■ **What you have to do**
Give again, exactly as written, the lines of the records below from the line with "How many shapes are in this arrangement?" to the line with "What position from the top is the purple". Both end lines count; pictures do not.

[Begin]

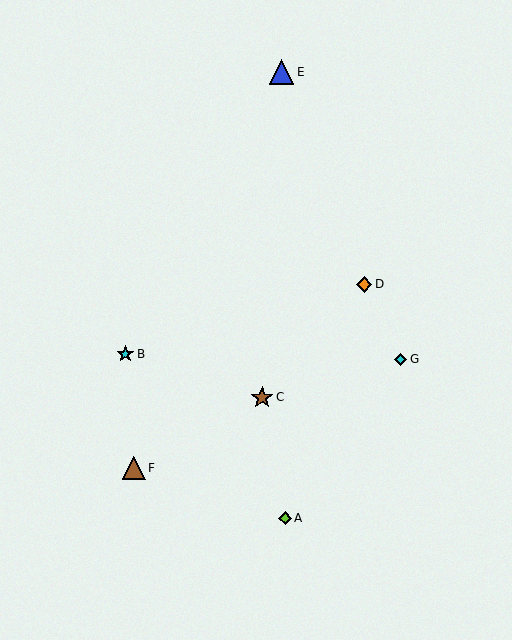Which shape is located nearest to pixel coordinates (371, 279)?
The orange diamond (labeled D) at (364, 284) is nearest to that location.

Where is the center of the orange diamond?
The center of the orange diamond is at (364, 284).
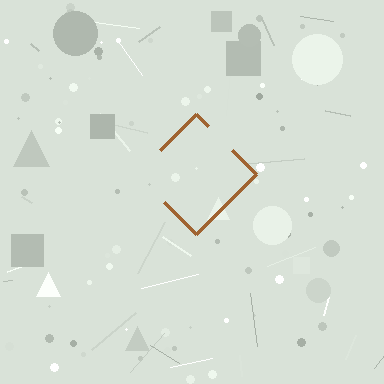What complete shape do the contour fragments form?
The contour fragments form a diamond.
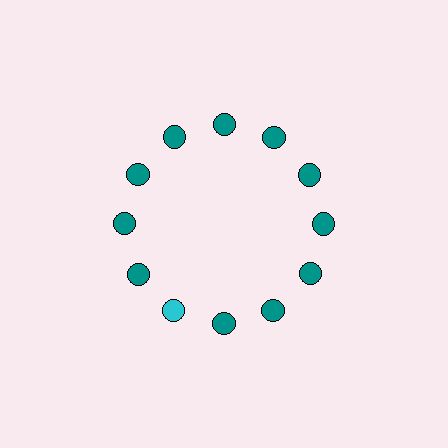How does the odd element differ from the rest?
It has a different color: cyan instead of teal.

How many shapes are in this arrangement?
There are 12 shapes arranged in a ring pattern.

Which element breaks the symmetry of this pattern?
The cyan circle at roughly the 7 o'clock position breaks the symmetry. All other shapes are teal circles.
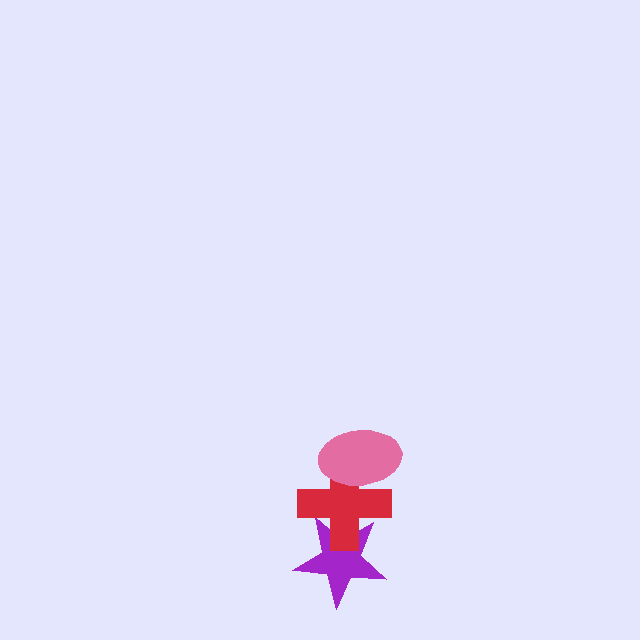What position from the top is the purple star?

[End]
[Begin]

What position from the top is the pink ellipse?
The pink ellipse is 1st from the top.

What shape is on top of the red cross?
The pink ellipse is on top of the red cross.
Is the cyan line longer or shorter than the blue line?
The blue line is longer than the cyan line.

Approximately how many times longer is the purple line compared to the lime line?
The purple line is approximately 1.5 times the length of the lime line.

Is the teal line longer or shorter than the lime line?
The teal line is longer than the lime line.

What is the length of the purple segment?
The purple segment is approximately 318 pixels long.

[End]
[Begin]

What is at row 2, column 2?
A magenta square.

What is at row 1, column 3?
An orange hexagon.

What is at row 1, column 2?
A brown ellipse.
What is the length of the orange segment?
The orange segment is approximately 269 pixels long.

[End]

■ **Answer in full**
How many shapes are in this arrangement?
There are 12 shapes arranged in a ring pattern.

Which element breaks the symmetry of this pattern?
The cyan circle at roughly the 7 o'clock position breaks the symmetry. All other shapes are teal circles.
What position from the top is the purple star?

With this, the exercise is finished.